- **ABOUT THIS EXERCISE**
The data below should be restated word for word, pictures omitted.
BEGIN DATA SUPPLIED
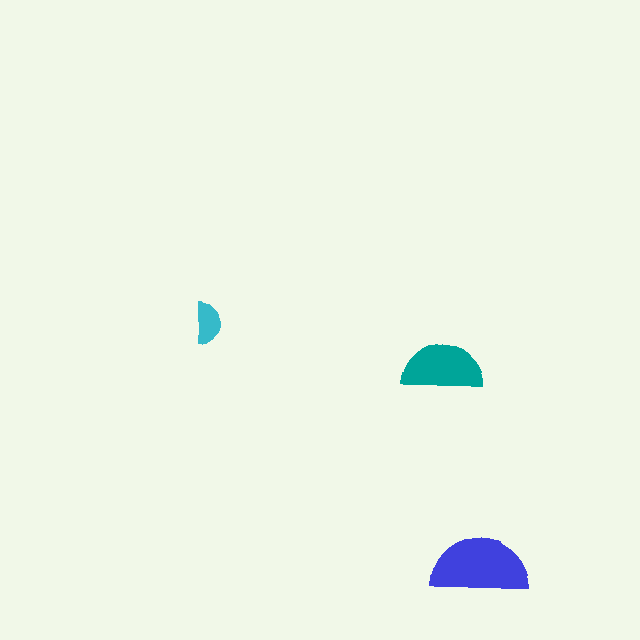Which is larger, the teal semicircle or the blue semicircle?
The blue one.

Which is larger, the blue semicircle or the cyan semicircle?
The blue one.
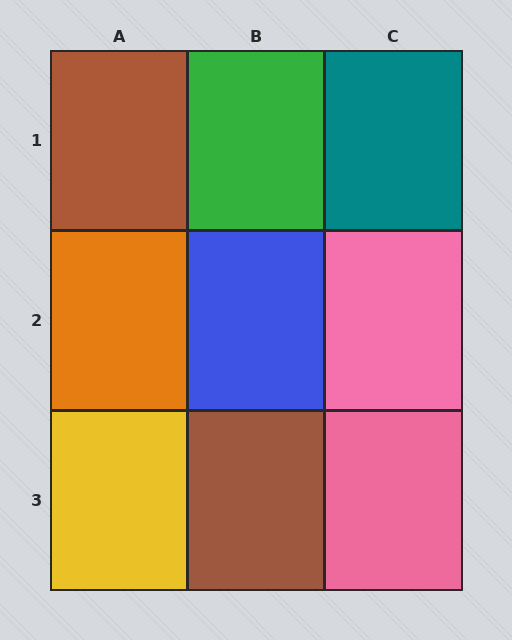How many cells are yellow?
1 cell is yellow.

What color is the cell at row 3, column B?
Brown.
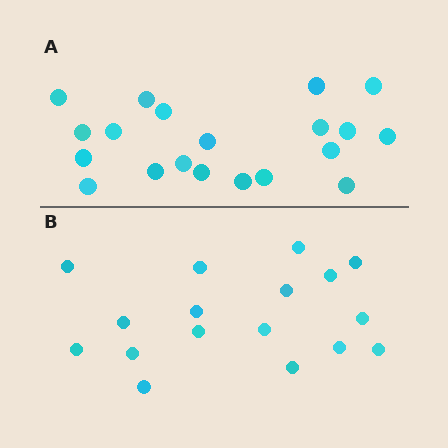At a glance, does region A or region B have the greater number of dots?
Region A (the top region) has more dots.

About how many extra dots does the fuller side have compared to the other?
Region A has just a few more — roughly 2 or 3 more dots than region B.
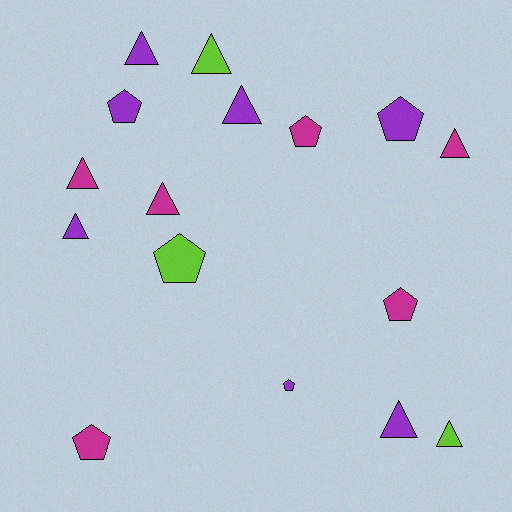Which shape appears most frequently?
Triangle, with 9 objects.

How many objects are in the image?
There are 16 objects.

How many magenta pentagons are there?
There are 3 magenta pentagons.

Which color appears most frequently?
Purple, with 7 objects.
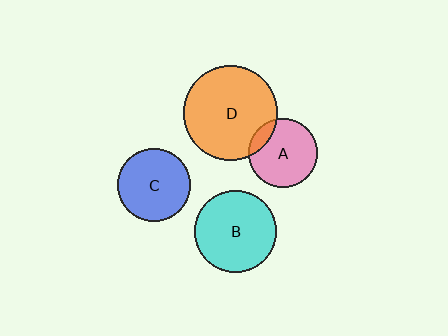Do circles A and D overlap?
END DATA SUPPLIED
- **OUTPUT FOR THIS EXERCISE**
Which is larger, the teal semicircle or the blue semicircle?
The blue one.

Which is larger, the blue semicircle or the cyan semicircle?
The blue one.
How many cells are yellow?
1 cell is yellow.

What color is the cell at row 3, column B?
Brown.
At a glance, does region A or region B have the greater number of dots?
Region A (the top region) has more dots.

About how many extra dots does the fuller side have compared to the other?
Region A has just a few more — roughly 2 or 3 more dots than region B.
Which shape appears most frequently?
Triangle, with 9 objects.

How many objects are in the image?
There are 16 objects.

How many magenta pentagons are there?
There are 3 magenta pentagons.

Which color appears most frequently?
Purple, with 7 objects.
Do circles A and D overlap?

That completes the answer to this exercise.